BEGIN DATA SECTION

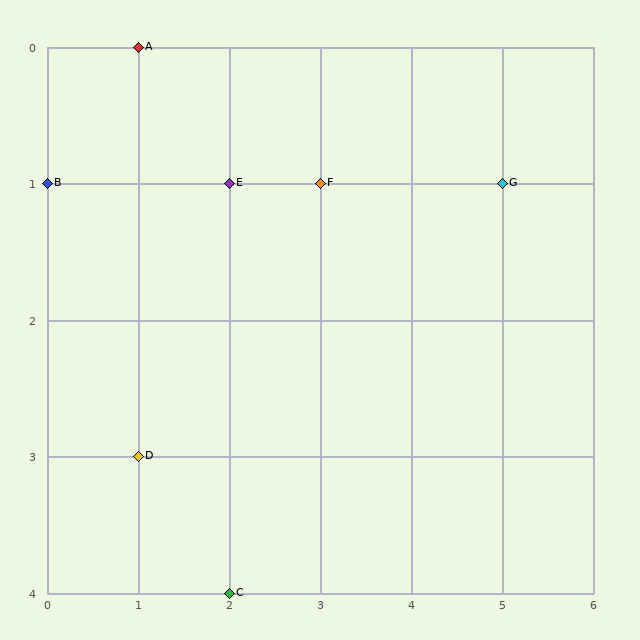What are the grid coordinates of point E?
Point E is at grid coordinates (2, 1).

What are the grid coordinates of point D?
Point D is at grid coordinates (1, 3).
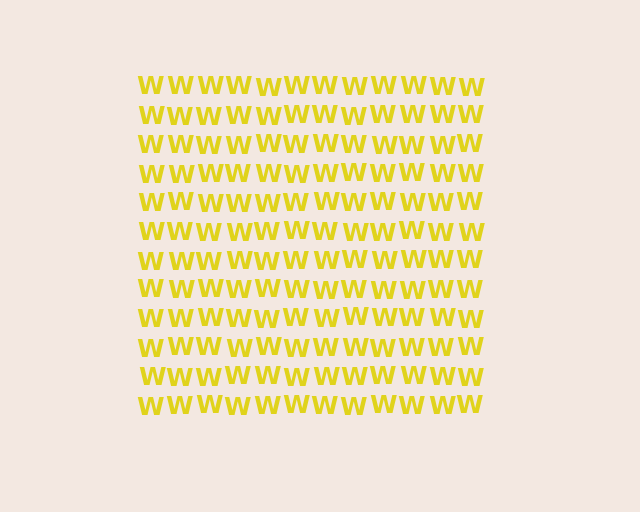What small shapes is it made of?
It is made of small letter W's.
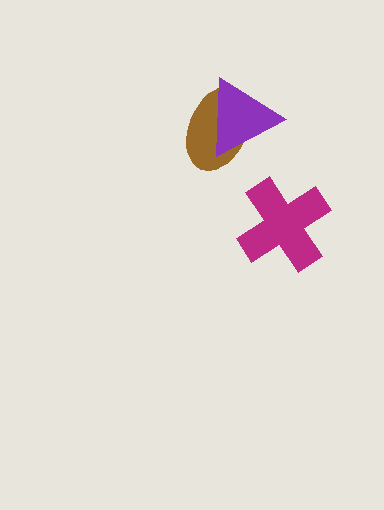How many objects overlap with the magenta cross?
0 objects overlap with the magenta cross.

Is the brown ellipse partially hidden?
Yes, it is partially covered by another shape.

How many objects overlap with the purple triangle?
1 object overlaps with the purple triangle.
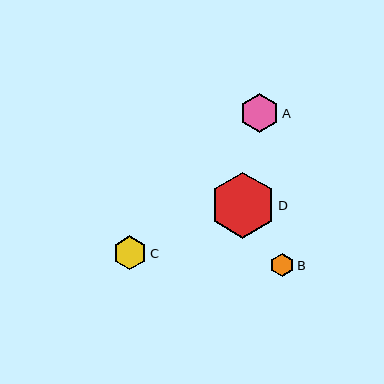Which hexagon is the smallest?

END DATA SECTION
BEGIN DATA SECTION

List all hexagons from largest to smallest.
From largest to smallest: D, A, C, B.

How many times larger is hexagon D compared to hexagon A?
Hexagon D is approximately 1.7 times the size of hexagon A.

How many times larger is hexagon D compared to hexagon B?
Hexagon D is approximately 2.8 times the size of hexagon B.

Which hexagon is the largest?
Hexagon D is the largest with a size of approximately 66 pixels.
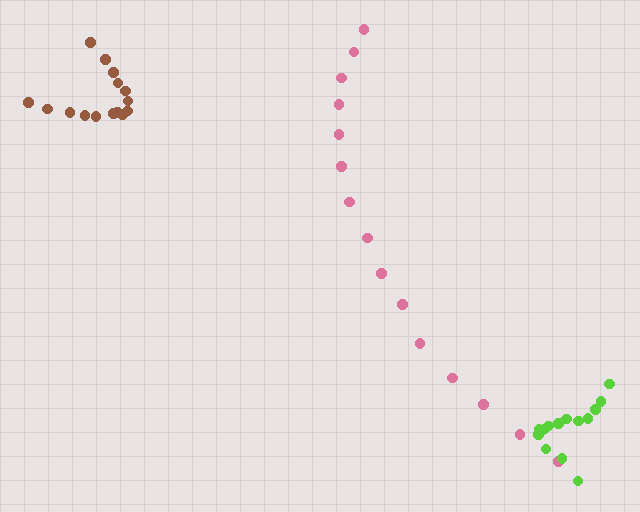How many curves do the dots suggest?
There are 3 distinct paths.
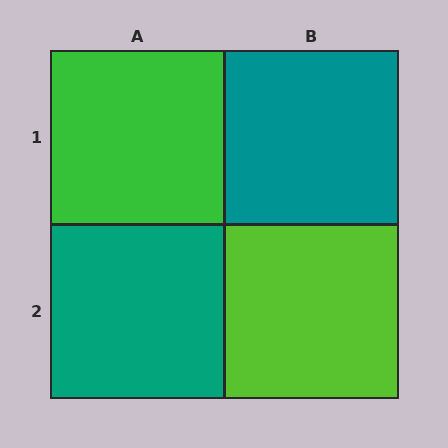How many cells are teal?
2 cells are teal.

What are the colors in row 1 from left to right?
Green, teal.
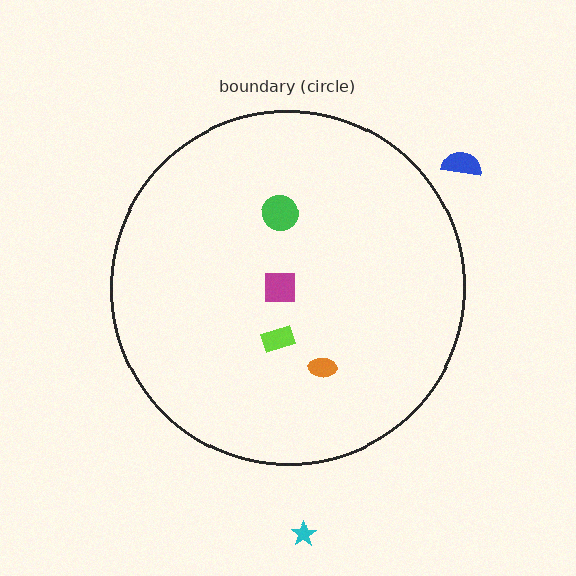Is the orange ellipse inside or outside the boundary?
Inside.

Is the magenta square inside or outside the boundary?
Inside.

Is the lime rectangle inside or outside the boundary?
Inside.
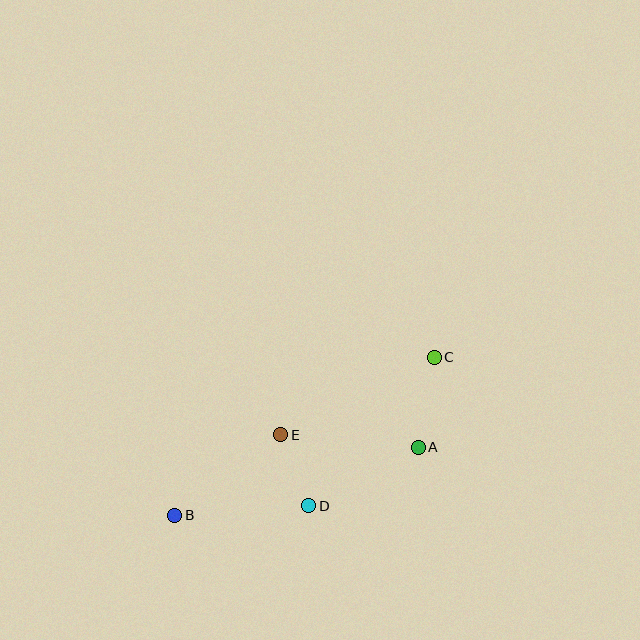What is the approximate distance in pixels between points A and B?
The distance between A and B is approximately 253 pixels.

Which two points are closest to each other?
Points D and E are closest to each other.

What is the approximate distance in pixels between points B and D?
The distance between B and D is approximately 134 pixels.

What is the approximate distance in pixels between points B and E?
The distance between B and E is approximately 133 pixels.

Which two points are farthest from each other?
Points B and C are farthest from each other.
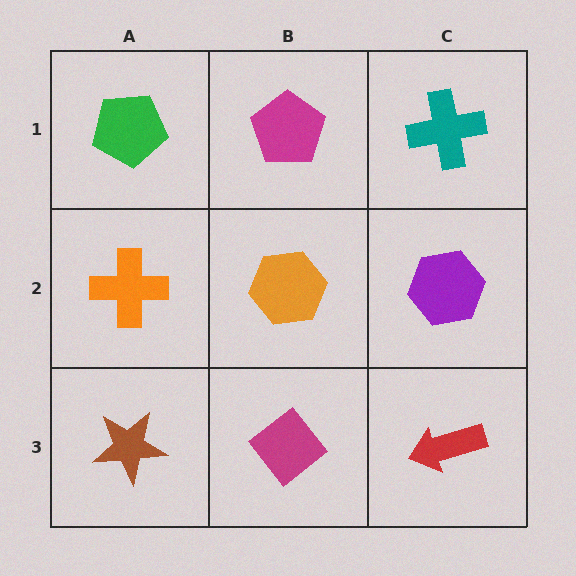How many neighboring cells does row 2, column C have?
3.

END DATA SECTION

TASK DESCRIPTION: Word for word, retype the lines in the entries above that run from the one with "What are the grid coordinates of point D?" through the one with "Which hexagon is the smallest?". Both ends count; pictures do not.

RESPONSE TO THE TASK:
What are the grid coordinates of point D?
Point D is at grid coordinates (1, 3).
What small shapes is it made of?
It is made of small letter W's.
How many objects overlap with the magenta cross?
0 objects overlap with the magenta cross.

Is the brown ellipse partially hidden?
Yes, it is partially covered by another shape.

How many objects overlap with the purple triangle?
1 object overlaps with the purple triangle.
Which hexagon is the smallest?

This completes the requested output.